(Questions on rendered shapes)
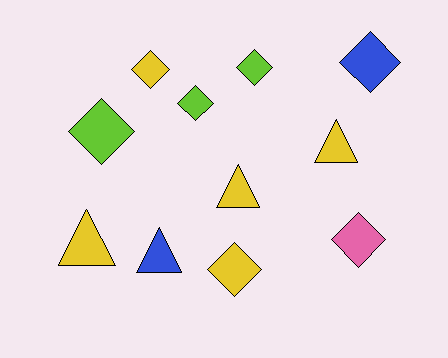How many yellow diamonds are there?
There are 2 yellow diamonds.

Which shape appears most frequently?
Diamond, with 7 objects.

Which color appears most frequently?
Yellow, with 5 objects.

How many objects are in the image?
There are 11 objects.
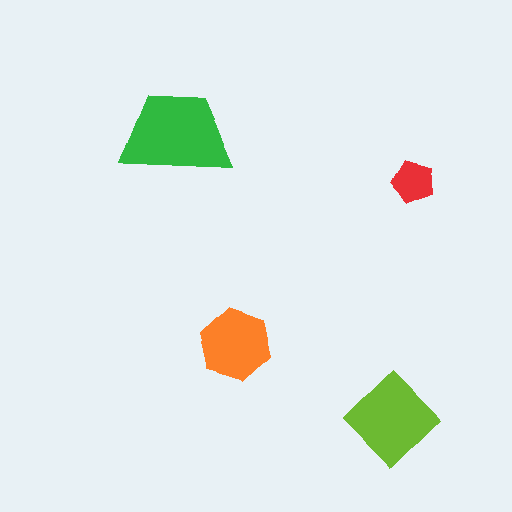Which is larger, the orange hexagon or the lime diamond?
The lime diamond.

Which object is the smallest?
The red pentagon.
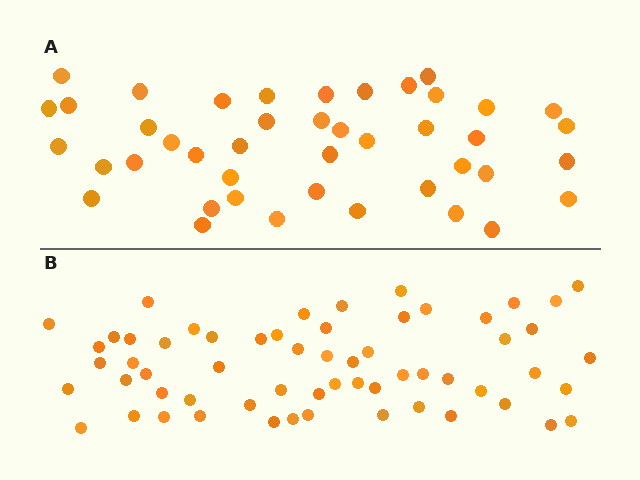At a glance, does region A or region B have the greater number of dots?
Region B (the bottom region) has more dots.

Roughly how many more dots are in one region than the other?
Region B has approximately 15 more dots than region A.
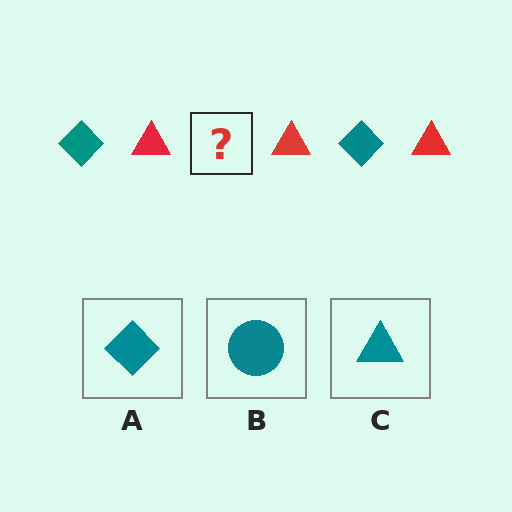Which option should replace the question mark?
Option A.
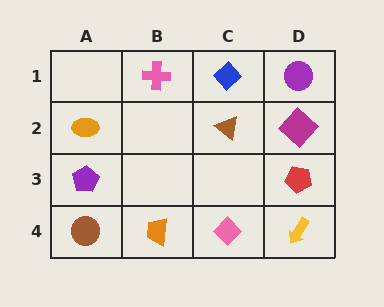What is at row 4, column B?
An orange trapezoid.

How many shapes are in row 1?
3 shapes.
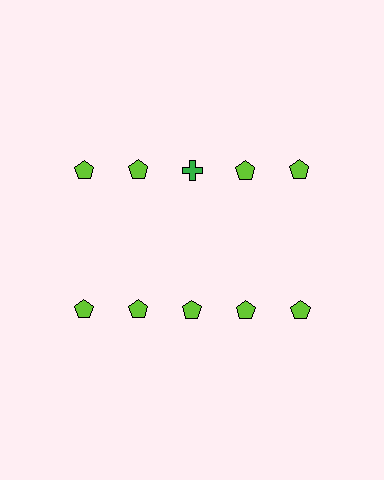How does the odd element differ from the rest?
It differs in both color (green instead of lime) and shape (cross instead of pentagon).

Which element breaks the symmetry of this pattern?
The green cross in the top row, center column breaks the symmetry. All other shapes are lime pentagons.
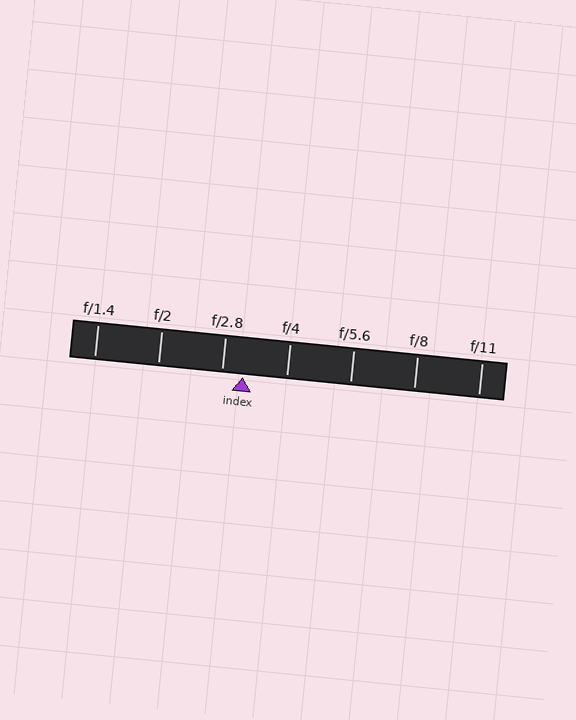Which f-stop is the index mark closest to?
The index mark is closest to f/2.8.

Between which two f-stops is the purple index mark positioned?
The index mark is between f/2.8 and f/4.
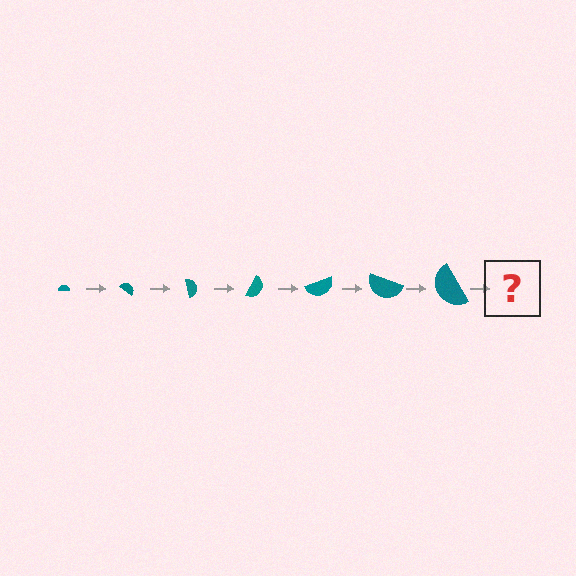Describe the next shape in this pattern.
It should be a semicircle, larger than the previous one and rotated 280 degrees clockwise from the start.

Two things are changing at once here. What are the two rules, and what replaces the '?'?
The two rules are that the semicircle grows larger each step and it rotates 40 degrees clockwise each step. The '?' should be a semicircle, larger than the previous one and rotated 280 degrees clockwise from the start.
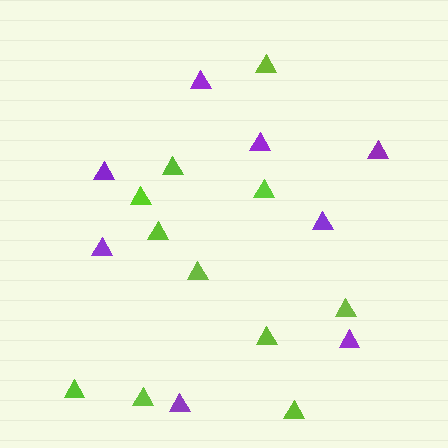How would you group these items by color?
There are 2 groups: one group of purple triangles (8) and one group of lime triangles (11).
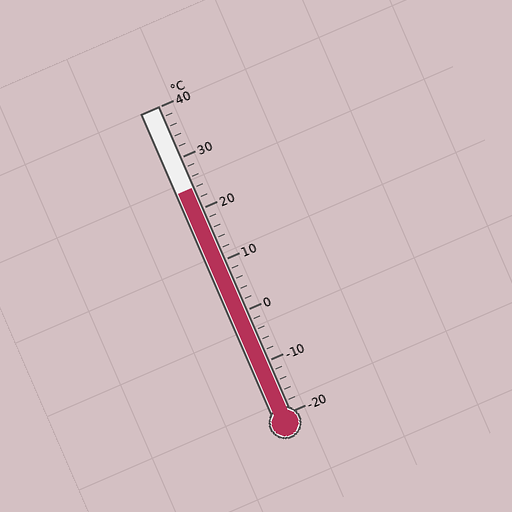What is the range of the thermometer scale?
The thermometer scale ranges from -20°C to 40°C.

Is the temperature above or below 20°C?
The temperature is above 20°C.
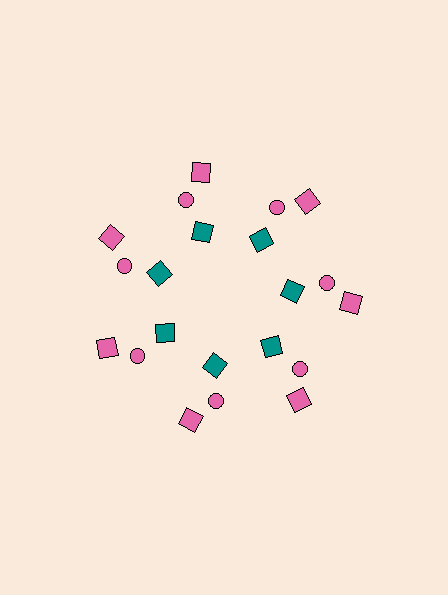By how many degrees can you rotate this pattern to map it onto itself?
The pattern maps onto itself every 51 degrees of rotation.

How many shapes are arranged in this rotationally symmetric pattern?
There are 21 shapes, arranged in 7 groups of 3.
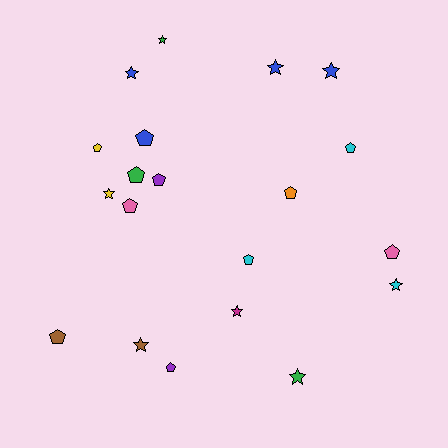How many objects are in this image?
There are 20 objects.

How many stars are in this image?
There are 9 stars.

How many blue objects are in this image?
There are 4 blue objects.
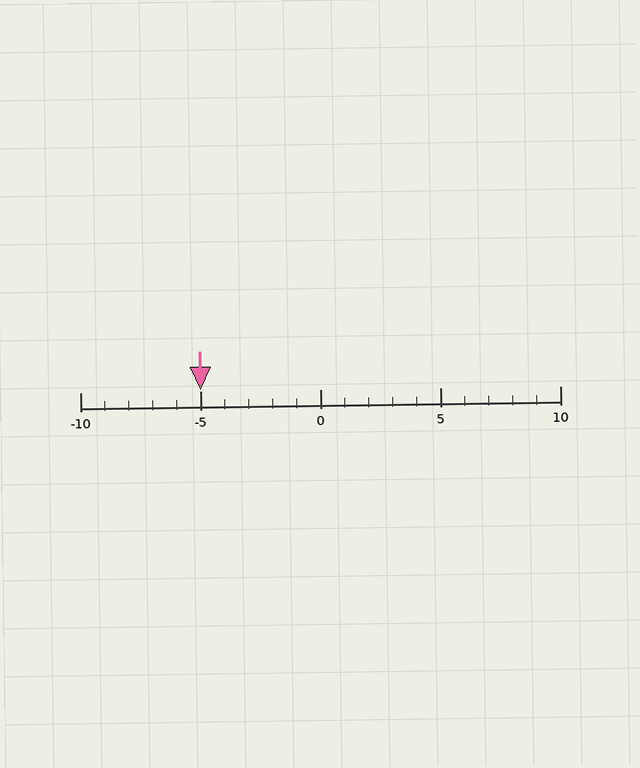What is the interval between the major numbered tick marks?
The major tick marks are spaced 5 units apart.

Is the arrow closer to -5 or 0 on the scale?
The arrow is closer to -5.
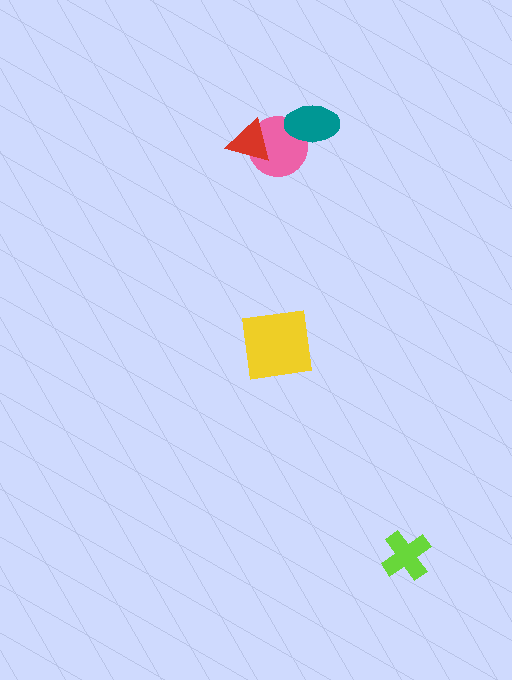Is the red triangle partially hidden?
No, no other shape covers it.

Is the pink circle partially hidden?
Yes, it is partially covered by another shape.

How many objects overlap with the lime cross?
0 objects overlap with the lime cross.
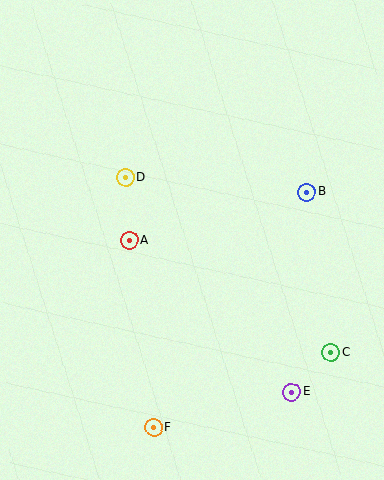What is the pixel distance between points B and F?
The distance between B and F is 281 pixels.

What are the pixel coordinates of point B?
Point B is at (307, 192).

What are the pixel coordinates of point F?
Point F is at (153, 428).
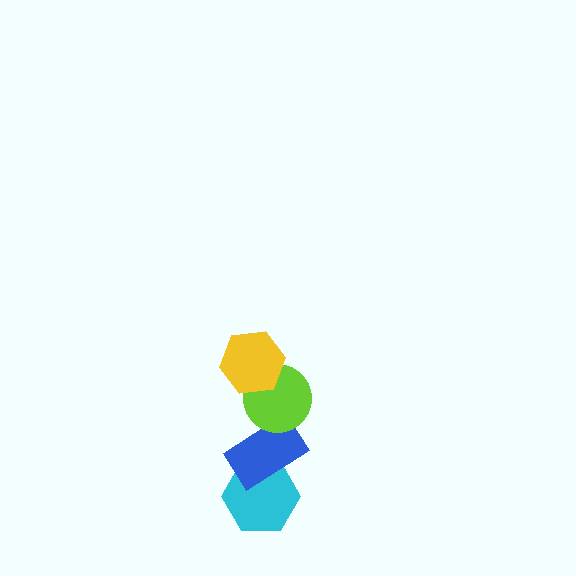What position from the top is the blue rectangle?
The blue rectangle is 3rd from the top.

• **TASK BRIEF**:
Repeat the records above exactly, leaving out the pictures.

• **SOLUTION FOR THIS PROBLEM**:
How many yellow diamonds are there?
There are 2 yellow diamonds.

Which shape appears most frequently?
Diamond, with 7 objects.

Which color appears most frequently?
Yellow, with 5 objects.

How many objects are in the image?
There are 11 objects.
Which is larger, the orange hexagon or the lime diamond?
The lime diamond.

Which object is the smallest?
The red pentagon.
At a glance, does region A or region B have the greater number of dots?
Region B (the bottom region) has more dots.

Roughly how many more dots are in one region than the other?
Region B has approximately 15 more dots than region A.
Which option should replace the question mark?
Option A.
What is at row 4, column B?
An orange trapezoid.

How many shapes are in row 1?
3 shapes.
How does the odd element differ from the rest?
It differs in both color (green instead of lime) and shape (cross instead of pentagon).

Which element breaks the symmetry of this pattern?
The green cross in the top row, center column breaks the symmetry. All other shapes are lime pentagons.
Which f-stop is the index mark closest to?
The index mark is closest to f/2.8.

Between which two f-stops is the purple index mark positioned?
The index mark is between f/2.8 and f/4.
Describe the next shape in this pattern.
It should be a semicircle, larger than the previous one and rotated 280 degrees clockwise from the start.

Two things are changing at once here. What are the two rules, and what replaces the '?'?
The two rules are that the semicircle grows larger each step and it rotates 40 degrees clockwise each step. The '?' should be a semicircle, larger than the previous one and rotated 280 degrees clockwise from the start.
How would you group these items by color?
There are 2 groups: one group of purple triangles (8) and one group of lime triangles (11).
What is the range of the thermometer scale?
The thermometer scale ranges from -20°C to 40°C.

Is the temperature above or below 20°C?
The temperature is above 20°C.
By how many degrees can you rotate this pattern to map it onto itself?
The pattern maps onto itself every 51 degrees of rotation.

How many shapes are arranged in this rotationally symmetric pattern?
There are 21 shapes, arranged in 7 groups of 3.
How many objects are in this image?
There are 20 objects.

How many stars are in this image?
There are 9 stars.

How many blue objects are in this image?
There are 4 blue objects.
What is the interval between the major numbered tick marks?
The major tick marks are spaced 5 units apart.

Is the arrow closer to -5 or 0 on the scale?
The arrow is closer to -5.
Is the red triangle partially hidden?
No, no other shape covers it.

Is the pink circle partially hidden?
Yes, it is partially covered by another shape.

How many objects overlap with the lime cross?
0 objects overlap with the lime cross.
What is the pixel distance between points B and F?
The distance between B and F is 281 pixels.

What are the pixel coordinates of point B?
Point B is at (307, 192).

What are the pixel coordinates of point F?
Point F is at (153, 428).
What position from the top is the blue rectangle?
The blue rectangle is 3rd from the top.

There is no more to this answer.